#### CHALLENGE
Quote the listing in full, exactly as given, minus any pictures.

#### GIVEN RECORDS
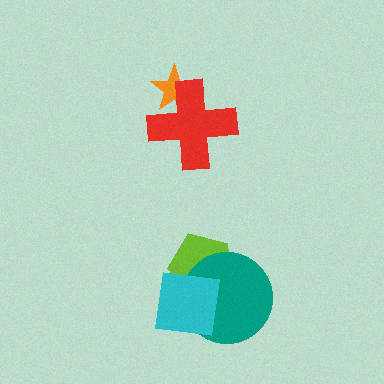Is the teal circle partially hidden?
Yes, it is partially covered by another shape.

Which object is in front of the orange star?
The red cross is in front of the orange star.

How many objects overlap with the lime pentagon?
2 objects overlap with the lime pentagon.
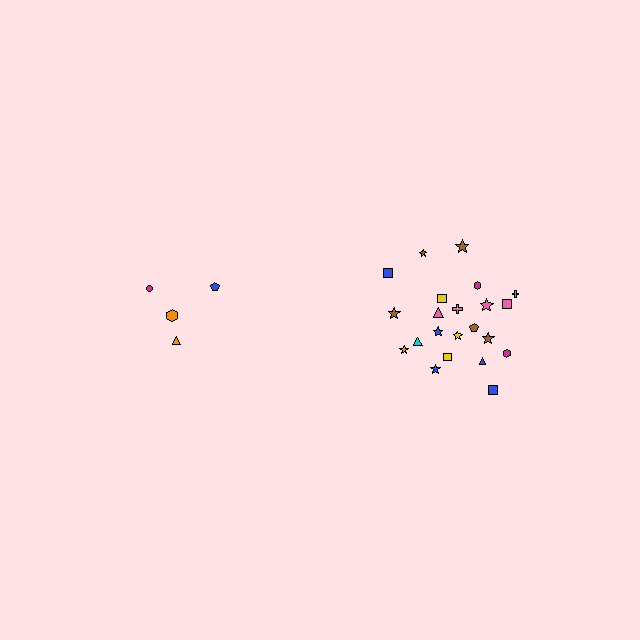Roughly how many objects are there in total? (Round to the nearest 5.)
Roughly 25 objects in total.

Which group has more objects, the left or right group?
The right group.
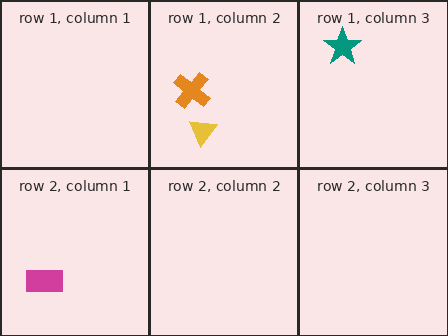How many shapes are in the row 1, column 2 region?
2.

#### SOLUTION FOR THIS TASK
Is the teal circle partially hidden?
Yes, it is partially covered by another shape.

Which object is in front of the orange star?
The red cross is in front of the orange star.

How many objects overlap with the lime pentagon?
2 objects overlap with the lime pentagon.
Roughly how many objects are there in total? (Round to the nearest 5.)
Roughly 25 objects in total.

Which group has more objects, the left or right group?
The right group.
How many shapes are in the row 1, column 2 region?
2.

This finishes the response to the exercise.